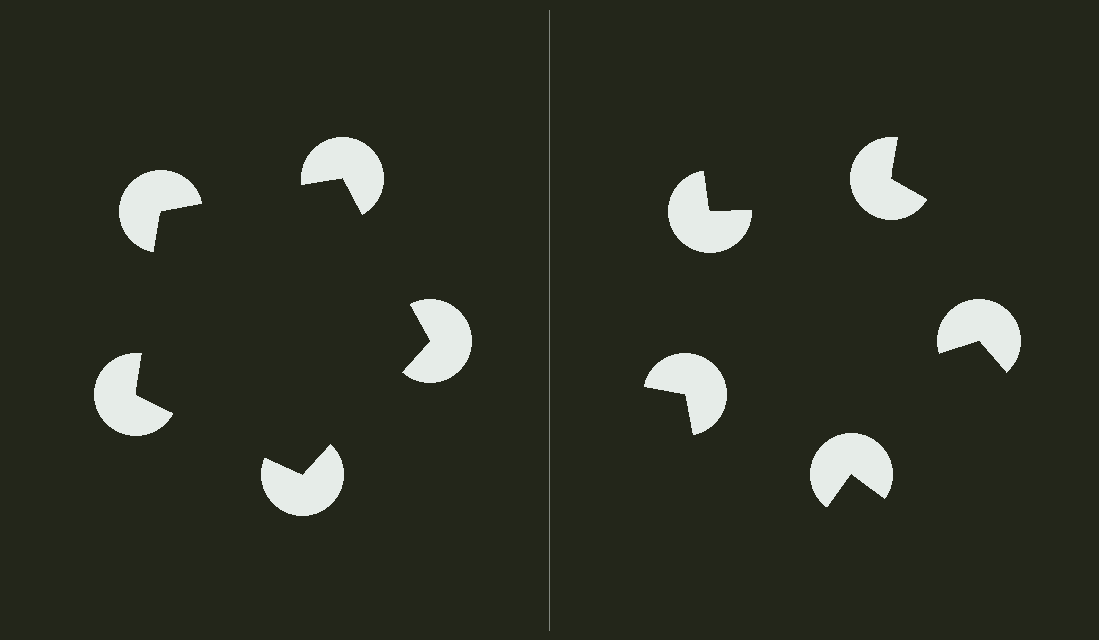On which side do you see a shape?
An illusory pentagon appears on the left side. On the right side the wedge cuts are rotated, so no coherent shape forms.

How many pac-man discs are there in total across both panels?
10 — 5 on each side.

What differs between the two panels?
The pac-man discs are positioned identically on both sides; only the wedge orientations differ. On the left they align to a pentagon; on the right they are misaligned.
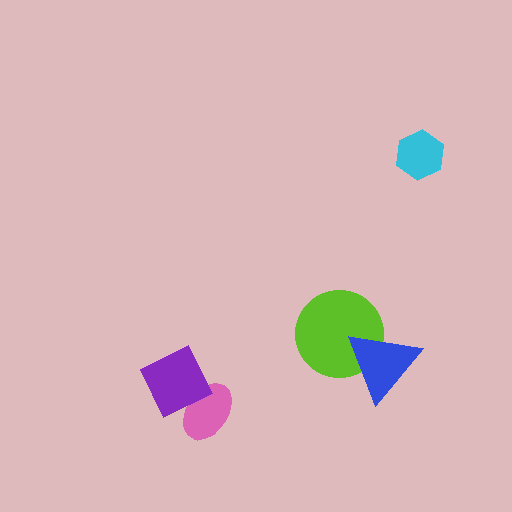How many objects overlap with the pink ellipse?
1 object overlaps with the pink ellipse.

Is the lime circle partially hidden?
Yes, it is partially covered by another shape.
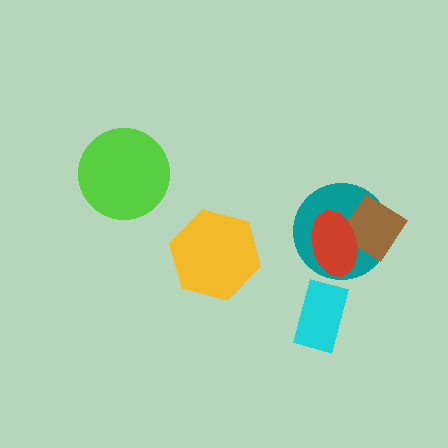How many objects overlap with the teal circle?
2 objects overlap with the teal circle.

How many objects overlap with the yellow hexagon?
0 objects overlap with the yellow hexagon.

• • • •

Work to do: Print the records above exactly as they stand, but leave out the pictures.

Response to the task:
On which side do you see a shape?
An illusory pentagon appears on the left side. On the right side the wedge cuts are rotated, so no coherent shape forms.

How many pac-man discs are there in total across both panels?
10 — 5 on each side.

What differs between the two panels?
The pac-man discs are positioned identically on both sides; only the wedge orientations differ. On the left they align to a pentagon; on the right they are misaligned.
How many objects overlap with the pink ellipse?
1 object overlaps with the pink ellipse.

Is the lime circle partially hidden?
Yes, it is partially covered by another shape.
How many objects overlap with the teal circle?
2 objects overlap with the teal circle.

How many objects overlap with the yellow hexagon?
0 objects overlap with the yellow hexagon.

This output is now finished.